Type out the data exactly as given. Skip any image.
◆ ◆ ◆ ◆
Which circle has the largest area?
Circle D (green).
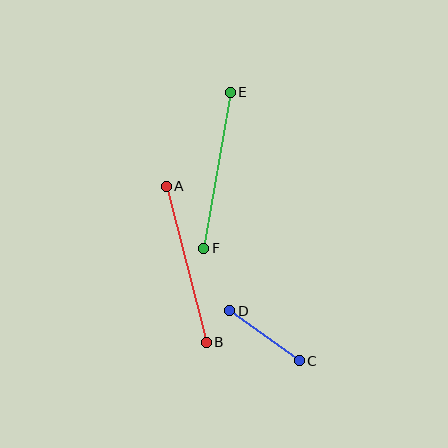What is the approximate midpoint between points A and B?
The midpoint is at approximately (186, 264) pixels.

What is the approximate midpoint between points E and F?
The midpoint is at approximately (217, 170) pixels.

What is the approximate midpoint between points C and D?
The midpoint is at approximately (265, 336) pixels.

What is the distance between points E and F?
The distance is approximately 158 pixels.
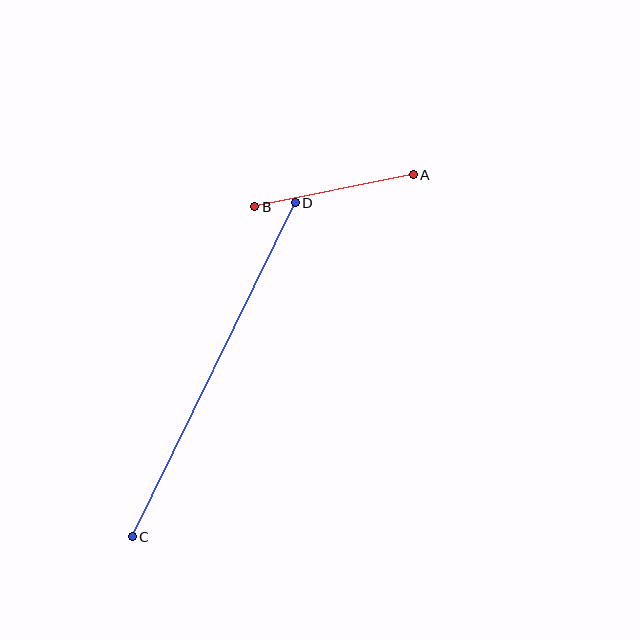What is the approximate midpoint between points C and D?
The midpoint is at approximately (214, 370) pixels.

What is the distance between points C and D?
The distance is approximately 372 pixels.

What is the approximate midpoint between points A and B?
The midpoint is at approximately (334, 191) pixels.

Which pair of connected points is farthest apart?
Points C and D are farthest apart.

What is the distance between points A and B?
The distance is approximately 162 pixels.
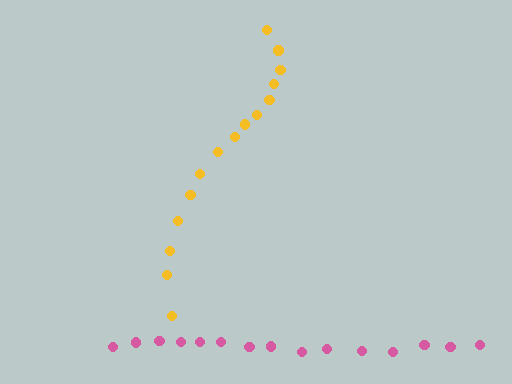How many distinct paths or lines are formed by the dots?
◆ ◆ ◆ ◆
● EXERCISE RESULT
Which circle has the largest area?
Circle D (green).
What is the approximate midpoint between points A and B?
The midpoint is at approximately (186, 264) pixels.

What is the approximate midpoint between points E and F?
The midpoint is at approximately (217, 170) pixels.

What is the approximate midpoint between points C and D?
The midpoint is at approximately (265, 336) pixels.

What is the distance between points E and F?
The distance is approximately 158 pixels.
What is the approximate midpoint between points C and D?
The midpoint is at approximately (214, 370) pixels.

What is the distance between points C and D?
The distance is approximately 372 pixels.

What is the approximate midpoint between points A and B?
The midpoint is at approximately (334, 191) pixels.

Which pair of connected points is farthest apart?
Points C and D are farthest apart.

What is the distance between points A and B?
The distance is approximately 162 pixels.
How many distinct paths or lines are formed by the dots?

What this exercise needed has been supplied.